Set problem:
Copy the lines below verbatim, beginning with the line that includes "Which point is" and continuing to the end; leave out everything before it.

Available records:
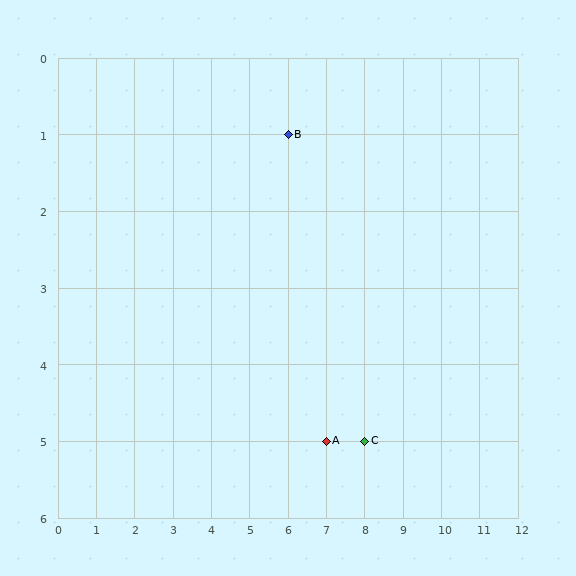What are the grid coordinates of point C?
Point C is at grid coordinates (8, 5).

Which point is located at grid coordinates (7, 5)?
Point A is at (7, 5).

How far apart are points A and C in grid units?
Points A and C are 1 column apart.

Solution to the exercise:
Which point is located at grid coordinates (7, 5)?
Point A is at (7, 5).

How far apart are points A and C in grid units?
Points A and C are 1 column apart.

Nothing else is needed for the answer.